#### REQUIREMENTS:
Leave out all pictures and give back precisely the lines from the line with "Which direction did" to the line with "[5 frames are shown]", including those two lines.

#### INPUT RECORDS:
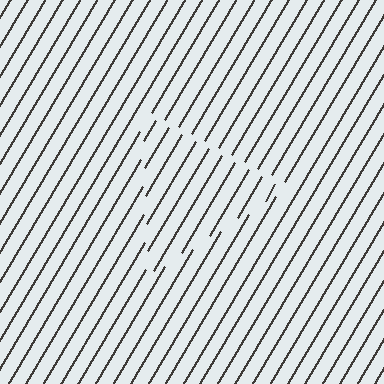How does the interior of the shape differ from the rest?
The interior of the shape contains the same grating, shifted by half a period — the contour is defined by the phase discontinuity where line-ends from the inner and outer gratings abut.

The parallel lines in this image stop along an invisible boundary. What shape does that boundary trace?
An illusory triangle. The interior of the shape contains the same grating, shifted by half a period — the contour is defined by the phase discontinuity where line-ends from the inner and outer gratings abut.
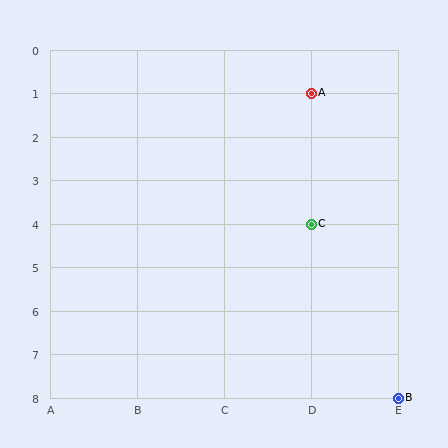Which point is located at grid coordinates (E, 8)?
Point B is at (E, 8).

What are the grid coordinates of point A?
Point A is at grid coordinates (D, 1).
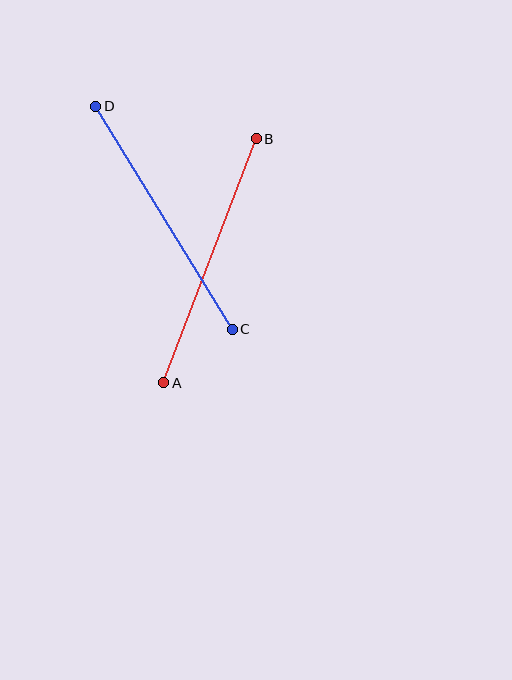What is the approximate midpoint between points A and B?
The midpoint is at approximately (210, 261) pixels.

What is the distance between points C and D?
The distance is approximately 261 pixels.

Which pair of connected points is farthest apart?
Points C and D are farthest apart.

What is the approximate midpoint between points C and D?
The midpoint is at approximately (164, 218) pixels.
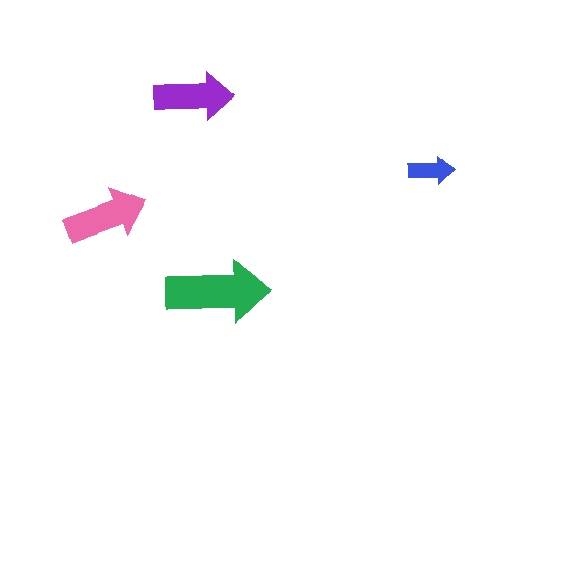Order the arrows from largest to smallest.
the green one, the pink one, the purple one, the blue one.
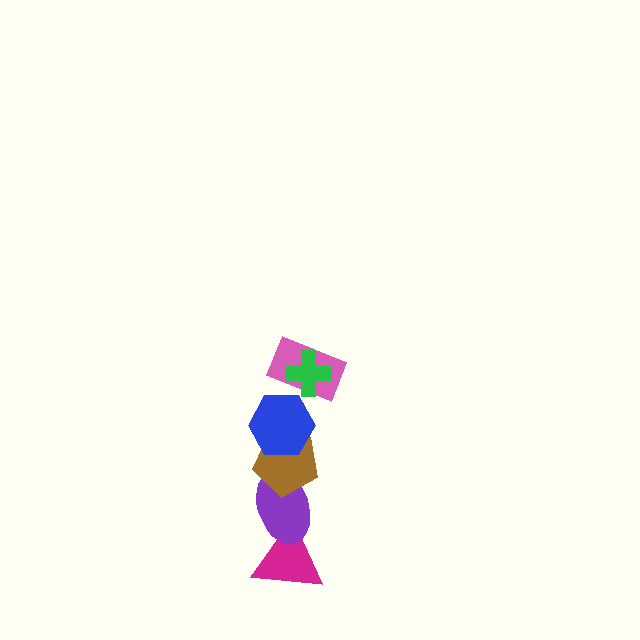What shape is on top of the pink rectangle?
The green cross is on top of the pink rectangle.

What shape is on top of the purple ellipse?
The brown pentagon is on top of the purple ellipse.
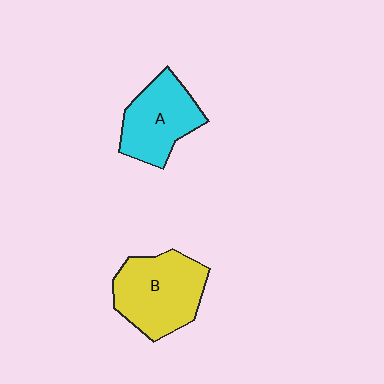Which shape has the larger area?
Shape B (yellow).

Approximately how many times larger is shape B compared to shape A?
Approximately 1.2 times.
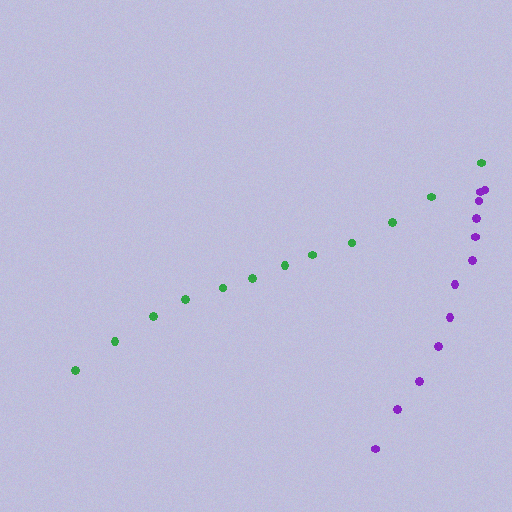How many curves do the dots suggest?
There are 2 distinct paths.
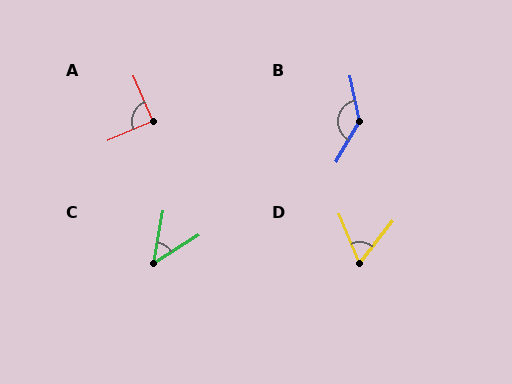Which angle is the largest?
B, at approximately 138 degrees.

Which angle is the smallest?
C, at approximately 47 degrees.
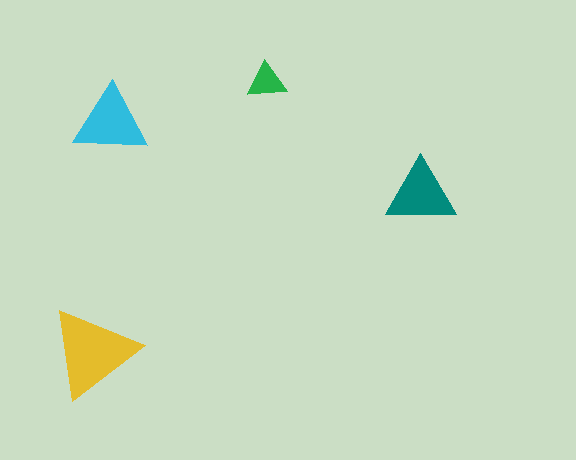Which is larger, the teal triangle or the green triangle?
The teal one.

--

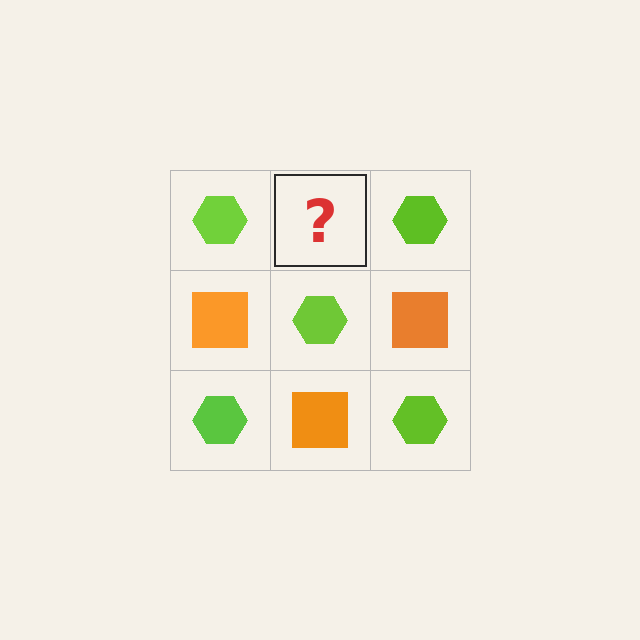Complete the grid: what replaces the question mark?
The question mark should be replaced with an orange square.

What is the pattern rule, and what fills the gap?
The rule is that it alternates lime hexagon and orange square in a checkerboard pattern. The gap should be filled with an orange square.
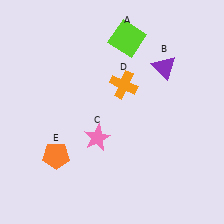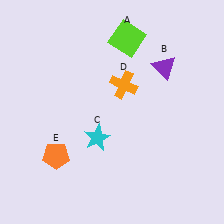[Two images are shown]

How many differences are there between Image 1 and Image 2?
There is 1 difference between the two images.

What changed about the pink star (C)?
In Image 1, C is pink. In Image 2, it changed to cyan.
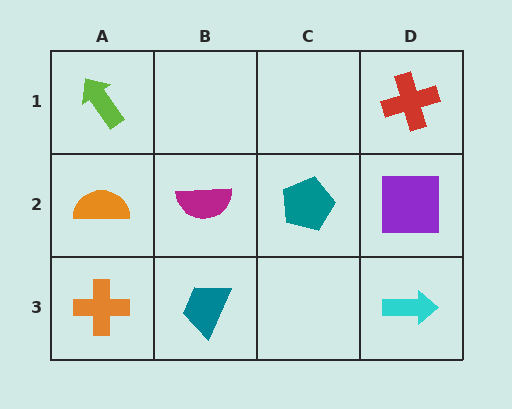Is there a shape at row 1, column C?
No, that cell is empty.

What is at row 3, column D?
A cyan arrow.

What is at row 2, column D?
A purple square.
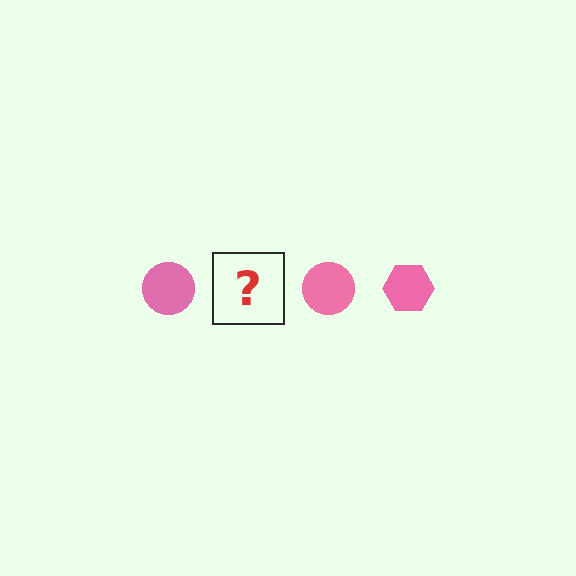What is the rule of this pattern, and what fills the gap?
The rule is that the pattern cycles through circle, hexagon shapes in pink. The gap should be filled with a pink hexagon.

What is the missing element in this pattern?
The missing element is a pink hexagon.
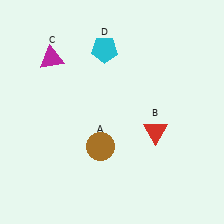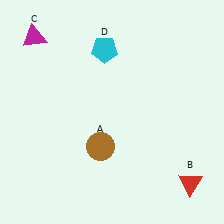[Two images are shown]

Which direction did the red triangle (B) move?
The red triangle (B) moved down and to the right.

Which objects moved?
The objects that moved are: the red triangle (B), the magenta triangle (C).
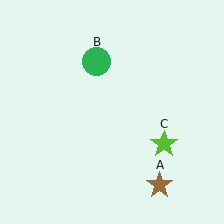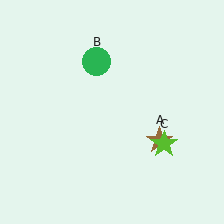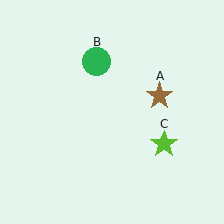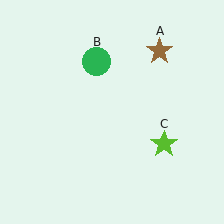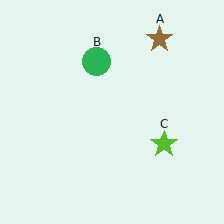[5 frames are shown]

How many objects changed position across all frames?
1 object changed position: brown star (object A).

...

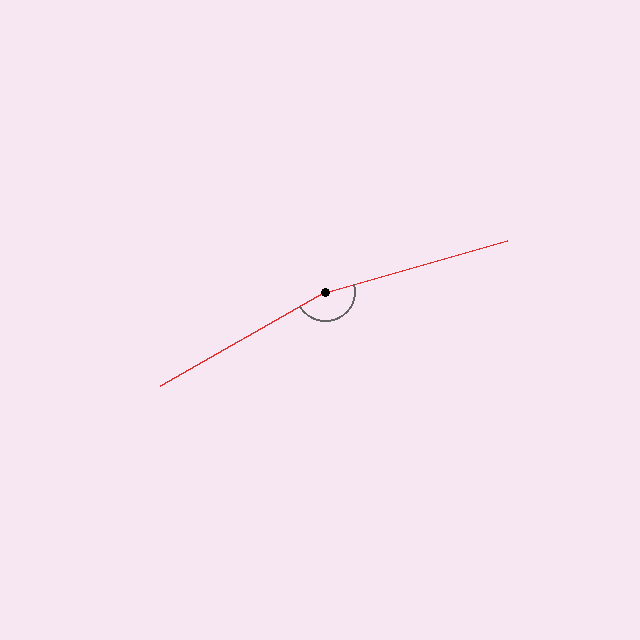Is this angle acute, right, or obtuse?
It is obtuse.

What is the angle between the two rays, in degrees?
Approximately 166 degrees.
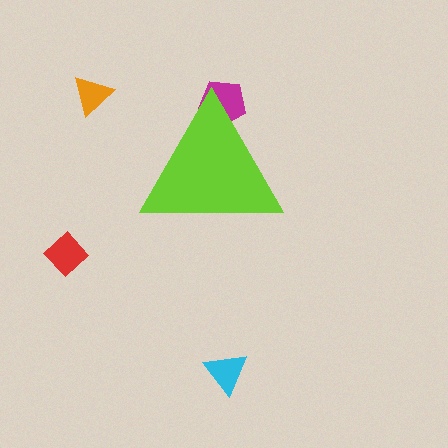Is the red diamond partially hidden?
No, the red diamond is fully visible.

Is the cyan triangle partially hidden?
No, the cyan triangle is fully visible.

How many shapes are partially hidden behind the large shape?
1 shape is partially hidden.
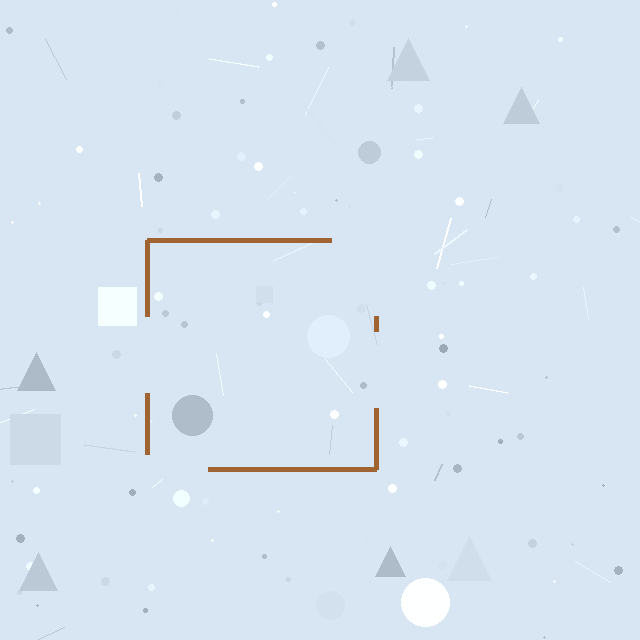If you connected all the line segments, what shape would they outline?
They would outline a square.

#### ANSWER IN FULL:
Which direction did the red triangle (B) move?
The red triangle (B) moved down and to the right.

Which objects moved?
The objects that moved are: the red triangle (B), the magenta triangle (C).
[5 frames are shown]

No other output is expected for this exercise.